_Task directions_
Extract precisely the lines that run from the line containing "How many objects are in this image? Some" to the end of the records below, with both ends included and pictures omitted.

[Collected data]

------------------------

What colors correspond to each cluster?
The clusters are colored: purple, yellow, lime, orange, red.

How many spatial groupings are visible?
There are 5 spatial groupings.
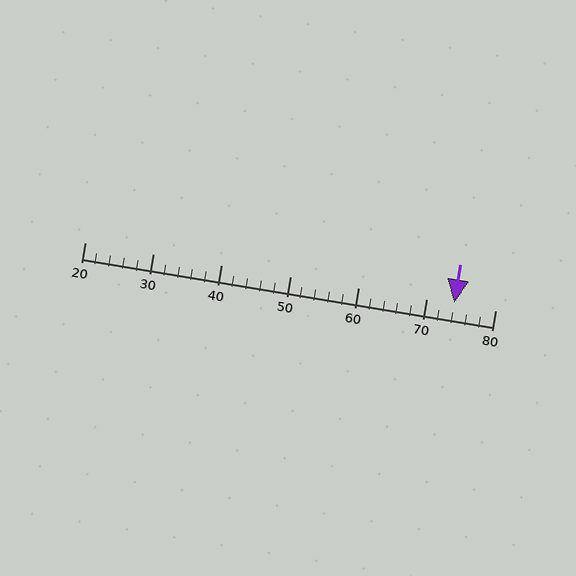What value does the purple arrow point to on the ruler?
The purple arrow points to approximately 74.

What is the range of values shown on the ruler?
The ruler shows values from 20 to 80.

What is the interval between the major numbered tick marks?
The major tick marks are spaced 10 units apart.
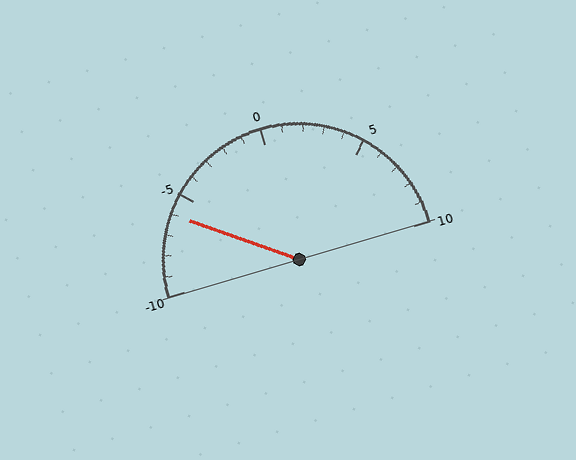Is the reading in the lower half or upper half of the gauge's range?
The reading is in the lower half of the range (-10 to 10).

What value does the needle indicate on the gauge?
The needle indicates approximately -6.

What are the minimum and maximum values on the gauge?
The gauge ranges from -10 to 10.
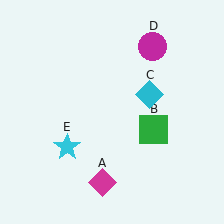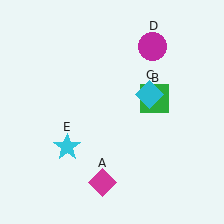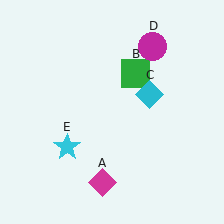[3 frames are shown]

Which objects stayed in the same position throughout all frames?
Magenta diamond (object A) and cyan diamond (object C) and magenta circle (object D) and cyan star (object E) remained stationary.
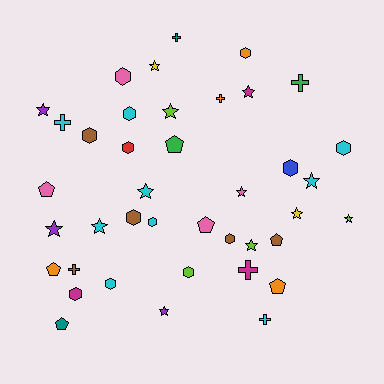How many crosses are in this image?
There are 7 crosses.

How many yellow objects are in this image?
There are 2 yellow objects.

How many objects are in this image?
There are 40 objects.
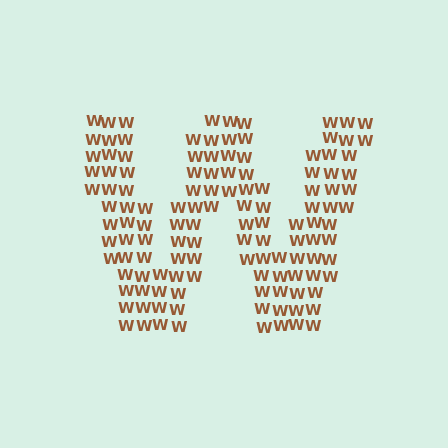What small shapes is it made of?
It is made of small letter W's.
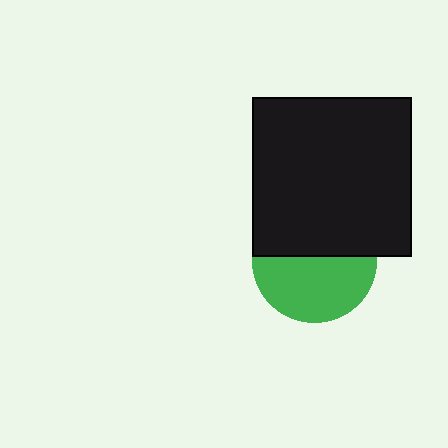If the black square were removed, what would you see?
You would see the complete green circle.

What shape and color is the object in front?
The object in front is a black square.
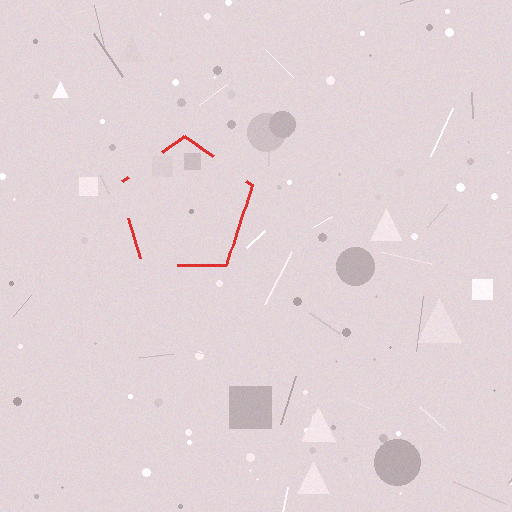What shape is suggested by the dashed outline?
The dashed outline suggests a pentagon.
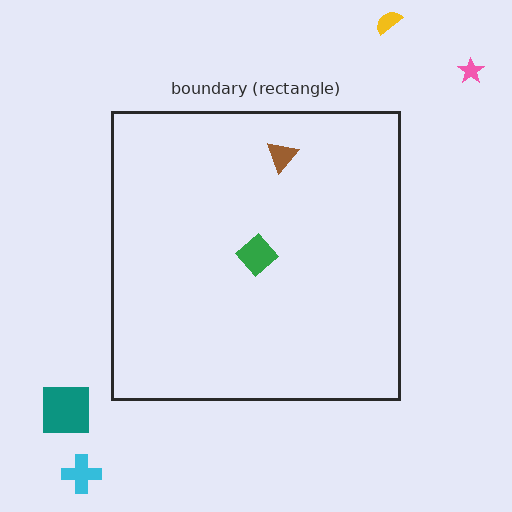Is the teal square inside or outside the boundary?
Outside.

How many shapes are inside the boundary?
2 inside, 4 outside.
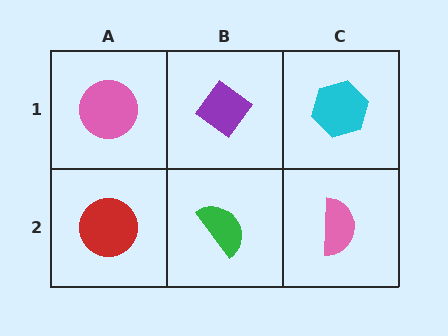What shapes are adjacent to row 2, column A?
A pink circle (row 1, column A), a green semicircle (row 2, column B).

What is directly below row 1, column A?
A red circle.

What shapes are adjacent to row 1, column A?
A red circle (row 2, column A), a purple diamond (row 1, column B).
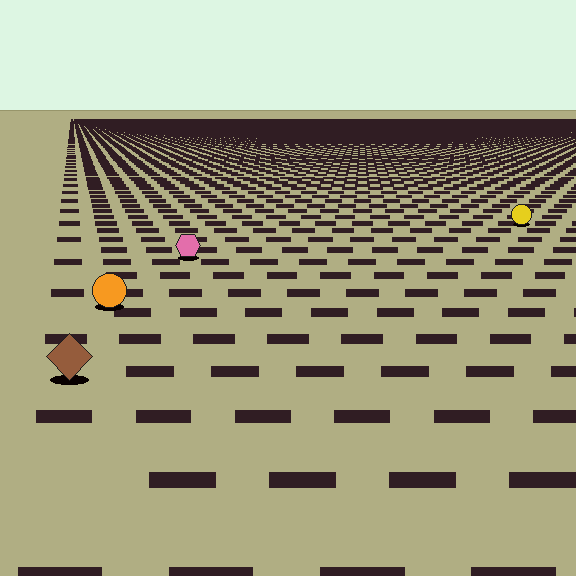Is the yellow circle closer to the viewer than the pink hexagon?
No. The pink hexagon is closer — you can tell from the texture gradient: the ground texture is coarser near it.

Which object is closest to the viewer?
The brown diamond is closest. The texture marks near it are larger and more spread out.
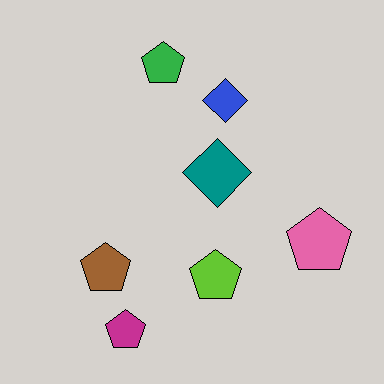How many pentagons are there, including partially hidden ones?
There are 5 pentagons.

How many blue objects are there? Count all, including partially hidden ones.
There is 1 blue object.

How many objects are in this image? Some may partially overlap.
There are 7 objects.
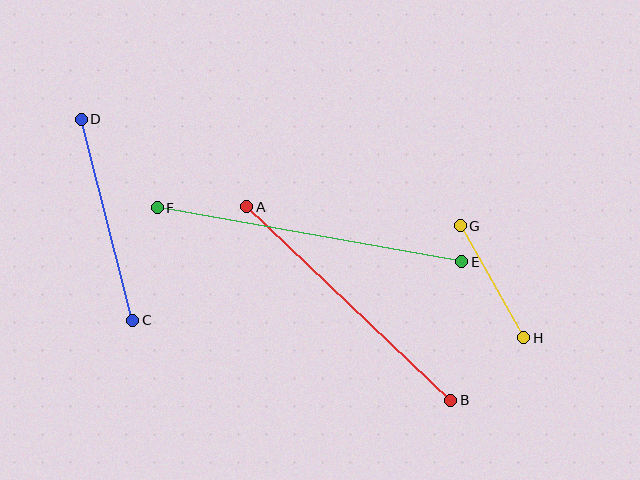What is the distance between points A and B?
The distance is approximately 281 pixels.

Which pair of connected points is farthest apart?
Points E and F are farthest apart.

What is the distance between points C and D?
The distance is approximately 208 pixels.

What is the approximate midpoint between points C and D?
The midpoint is at approximately (107, 220) pixels.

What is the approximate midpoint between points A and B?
The midpoint is at approximately (349, 304) pixels.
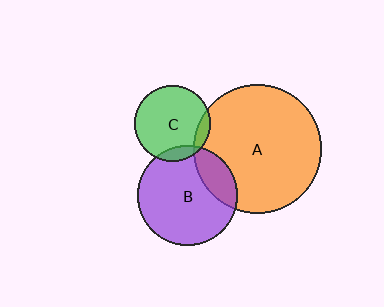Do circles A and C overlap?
Yes.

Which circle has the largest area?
Circle A (orange).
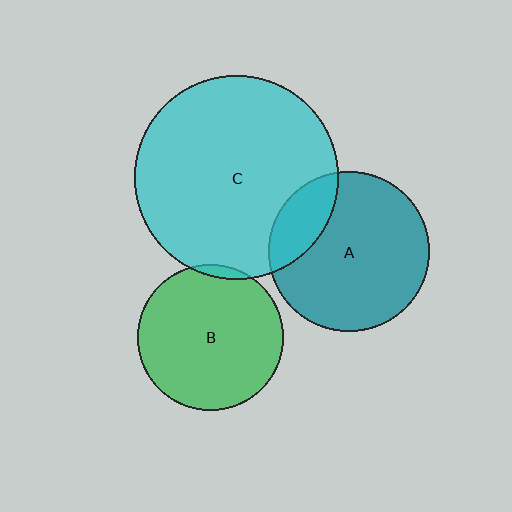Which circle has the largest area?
Circle C (cyan).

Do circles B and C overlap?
Yes.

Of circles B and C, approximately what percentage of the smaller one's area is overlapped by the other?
Approximately 5%.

------------------------

_Task output_
How many objects are in this image? Some may partially overlap.
There are 7 objects.
What is the distance between points A and B?
The distance is approximately 281 pixels.

Which pair of connected points is farthest apart?
Points E and F are farthest apart.

What is the distance between points C and D?
The distance is approximately 208 pixels.

What is the approximate midpoint between points C and D?
The midpoint is at approximately (107, 220) pixels.

What is the approximate midpoint between points A and B?
The midpoint is at approximately (349, 304) pixels.
Do circles A and C overlap?
Yes.

Which circle has the largest area?
Circle A (orange).
Which circle has the largest area?
Circle C (cyan).

Do circles B and C overlap?
Yes.

Of circles B and C, approximately what percentage of the smaller one's area is overlapped by the other?
Approximately 5%.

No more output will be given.